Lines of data
════════

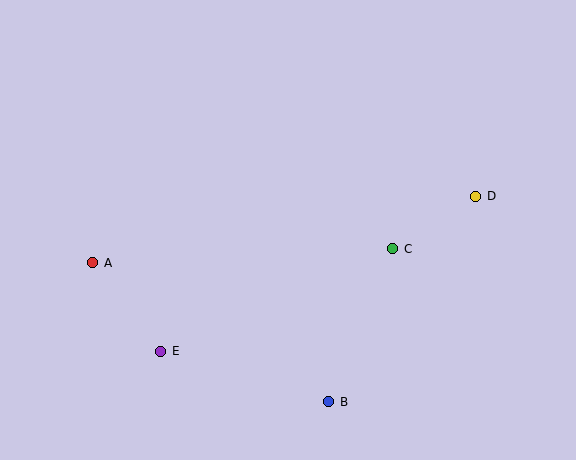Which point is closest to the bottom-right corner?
Point B is closest to the bottom-right corner.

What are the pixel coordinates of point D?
Point D is at (476, 196).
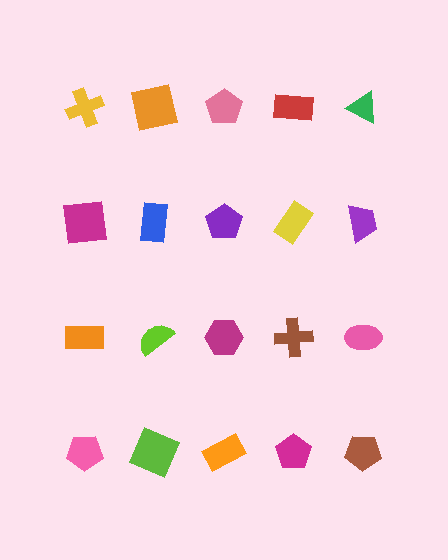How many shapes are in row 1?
5 shapes.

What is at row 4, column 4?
A magenta pentagon.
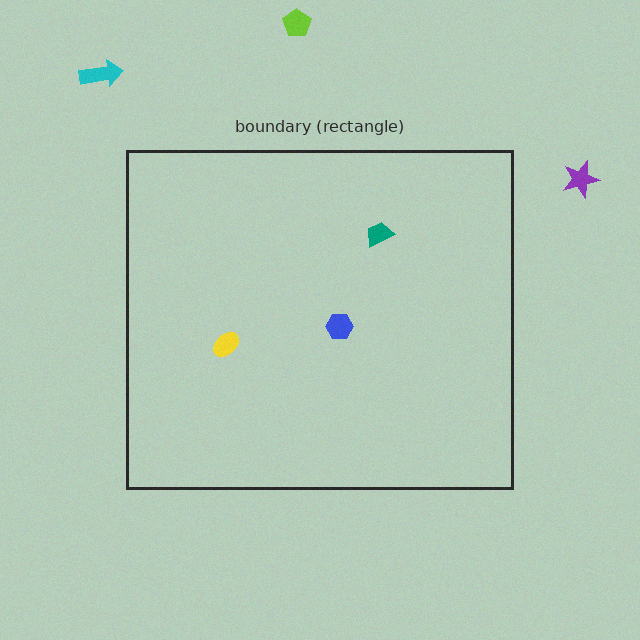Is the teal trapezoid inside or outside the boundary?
Inside.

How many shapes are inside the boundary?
3 inside, 3 outside.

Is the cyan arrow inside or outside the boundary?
Outside.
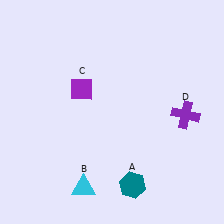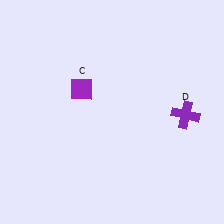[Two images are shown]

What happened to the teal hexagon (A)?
The teal hexagon (A) was removed in Image 2. It was in the bottom-right area of Image 1.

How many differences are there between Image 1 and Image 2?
There are 2 differences between the two images.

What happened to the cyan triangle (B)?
The cyan triangle (B) was removed in Image 2. It was in the bottom-left area of Image 1.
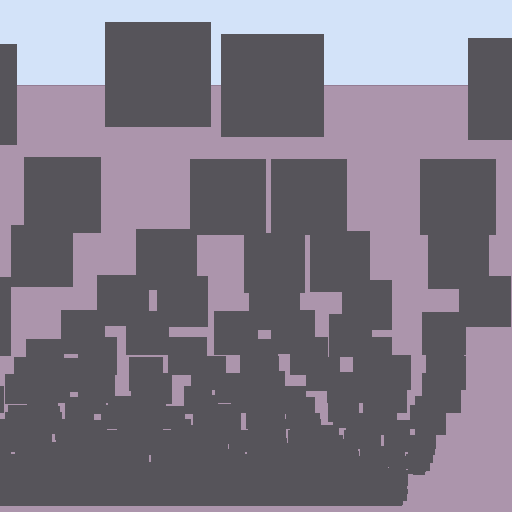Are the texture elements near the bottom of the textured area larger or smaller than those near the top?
Smaller. The gradient is inverted — elements near the bottom are smaller and denser.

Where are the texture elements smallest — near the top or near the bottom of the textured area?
Near the bottom.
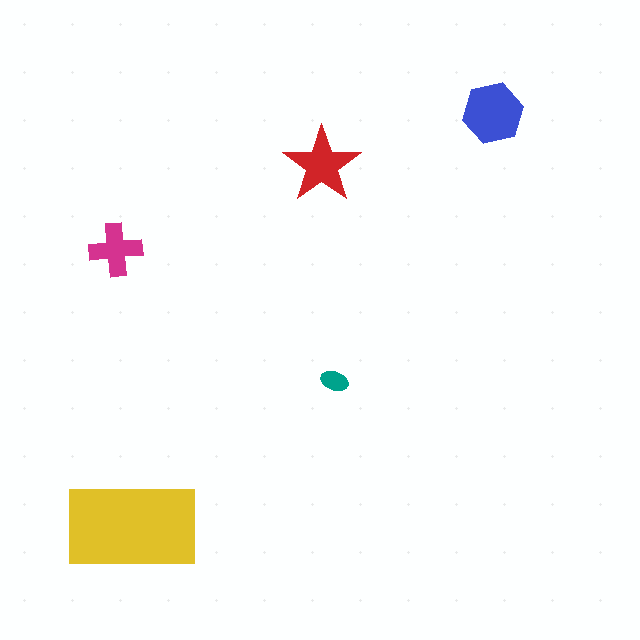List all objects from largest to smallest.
The yellow rectangle, the blue hexagon, the red star, the magenta cross, the teal ellipse.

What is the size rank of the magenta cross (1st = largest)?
4th.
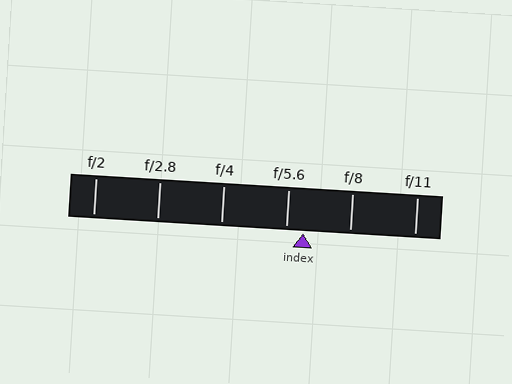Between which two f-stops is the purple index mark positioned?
The index mark is between f/5.6 and f/8.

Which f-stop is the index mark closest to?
The index mark is closest to f/5.6.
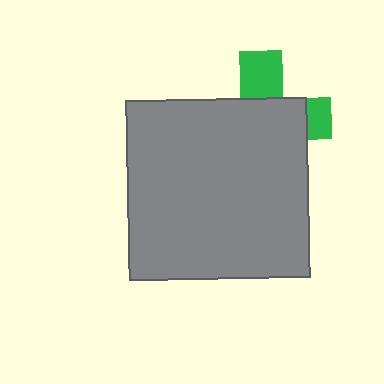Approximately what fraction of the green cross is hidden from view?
Roughly 69% of the green cross is hidden behind the gray square.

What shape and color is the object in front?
The object in front is a gray square.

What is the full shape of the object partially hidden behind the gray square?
The partially hidden object is a green cross.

════════

WHAT IS BEING ASKED
Starting with the line that holds "What happened to the teal hexagon (A)?", retype each line through the last one in the listing above, exactly as written. Do not copy any pictures.

COMPLETE RESPONSE
What happened to the teal hexagon (A)?
The teal hexagon (A) was removed in Image 2. It was in the bottom-right area of Image 1.

How many differences are there between Image 1 and Image 2?
There are 2 differences between the two images.

What happened to the cyan triangle (B)?
The cyan triangle (B) was removed in Image 2. It was in the bottom-left area of Image 1.
Are the texture elements near the bottom of the textured area larger or smaller than those near the top?
Smaller. The gradient is inverted — elements near the bottom are smaller and denser.

Where are the texture elements smallest — near the top or near the bottom of the textured area?
Near the bottom.
List all objects from largest to smallest.
The yellow rectangle, the blue hexagon, the red star, the magenta cross, the teal ellipse.

What is the size rank of the magenta cross (1st = largest)?
4th.
Between which two f-stops is the purple index mark positioned?
The index mark is between f/5.6 and f/8.

Which f-stop is the index mark closest to?
The index mark is closest to f/5.6.
Approximately what fraction of the green cross is hidden from view?
Roughly 69% of the green cross is hidden behind the gray square.

What shape and color is the object in front?
The object in front is a gray square.

What is the full shape of the object partially hidden behind the gray square?
The partially hidden object is a green cross.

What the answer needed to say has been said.